Job
Exactly reproduce the lines that run from the one containing "What is the innermost object?" through the one containing "What is the outermost shape?", ends included, with no pictures.

Material for this exercise
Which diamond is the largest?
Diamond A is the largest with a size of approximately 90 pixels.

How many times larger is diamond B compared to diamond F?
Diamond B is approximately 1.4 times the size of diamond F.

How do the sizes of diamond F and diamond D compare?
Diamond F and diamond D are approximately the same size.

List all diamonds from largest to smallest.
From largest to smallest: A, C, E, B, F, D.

--

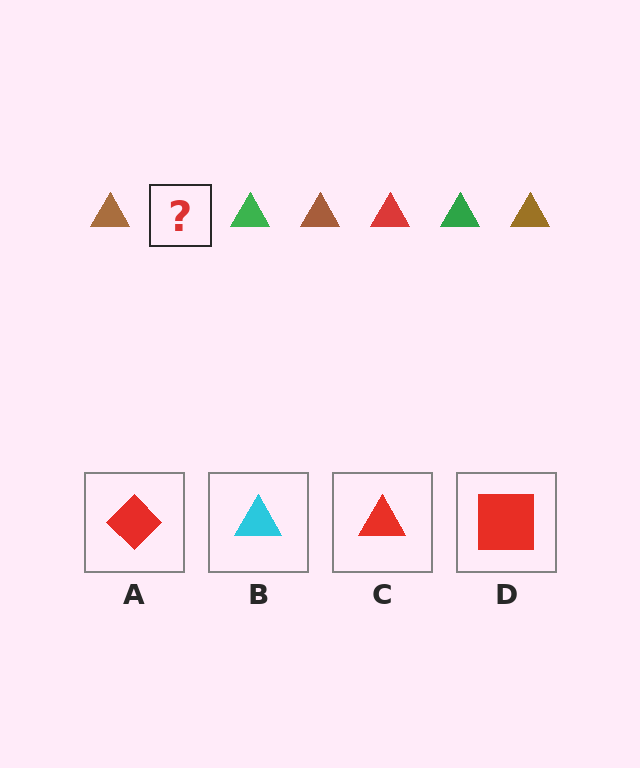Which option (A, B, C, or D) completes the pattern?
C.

...

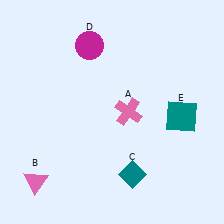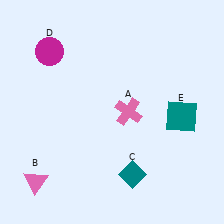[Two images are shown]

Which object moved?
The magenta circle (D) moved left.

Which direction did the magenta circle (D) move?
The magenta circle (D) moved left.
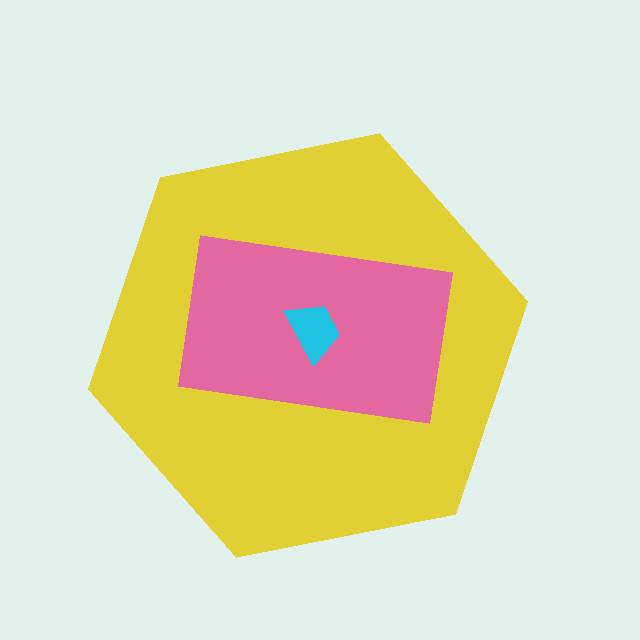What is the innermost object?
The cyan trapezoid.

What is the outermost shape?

Reply to the exercise
What is the innermost object?
The cyan trapezoid.

What is the outermost shape?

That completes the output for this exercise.